Restate the data exactly as given and keep the pictures out.

——————————

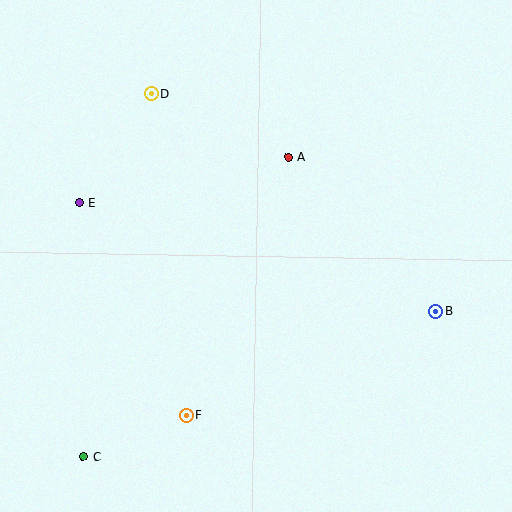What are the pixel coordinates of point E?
Point E is at (79, 203).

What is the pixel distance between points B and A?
The distance between B and A is 214 pixels.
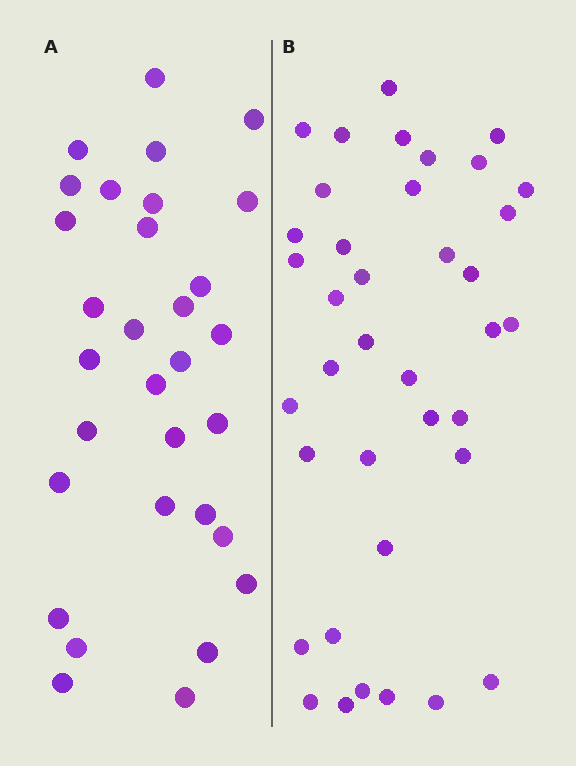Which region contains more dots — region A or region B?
Region B (the right region) has more dots.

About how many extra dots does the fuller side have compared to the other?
Region B has roughly 8 or so more dots than region A.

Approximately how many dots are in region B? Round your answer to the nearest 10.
About 40 dots. (The exact count is 38, which rounds to 40.)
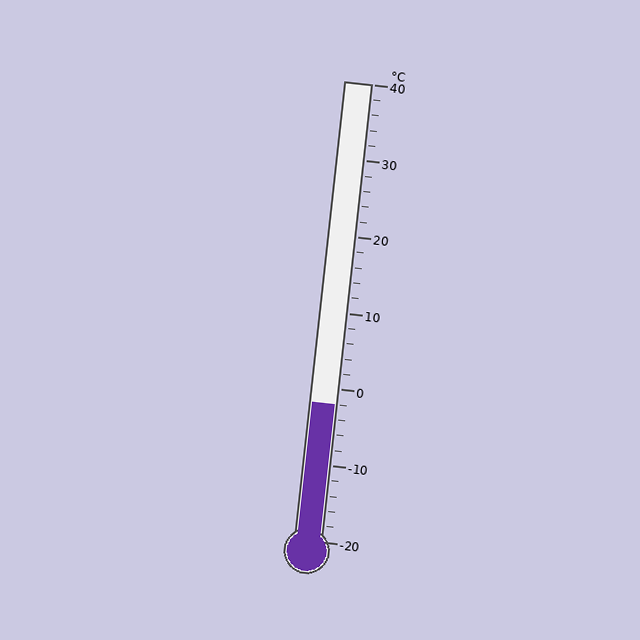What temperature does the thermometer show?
The thermometer shows approximately -2°C.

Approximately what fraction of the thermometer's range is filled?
The thermometer is filled to approximately 30% of its range.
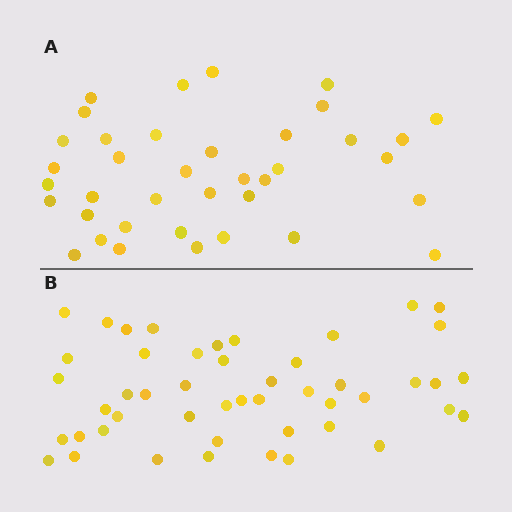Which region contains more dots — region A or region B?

——————————

• [Exercise result]:
What are the pixel coordinates of point E?
Point E is at (79, 203).

What is the pixel distance between points B and A?
The distance between B and A is 214 pixels.
Which region contains more dots — region A or region B?
Region B (the right region) has more dots.

About how many extra dots does the fuller side have compared to the other?
Region B has roughly 8 or so more dots than region A.

Approximately how many dots are in region B? Round your answer to the nearest 10.
About 40 dots. (The exact count is 38, which rounds to 40.)
What temperature does the thermometer show?
The thermometer shows approximately -2°C.

Approximately what fraction of the thermometer's range is filled?
The thermometer is filled to approximately 30% of its range.
Which region contains more dots — region A or region B?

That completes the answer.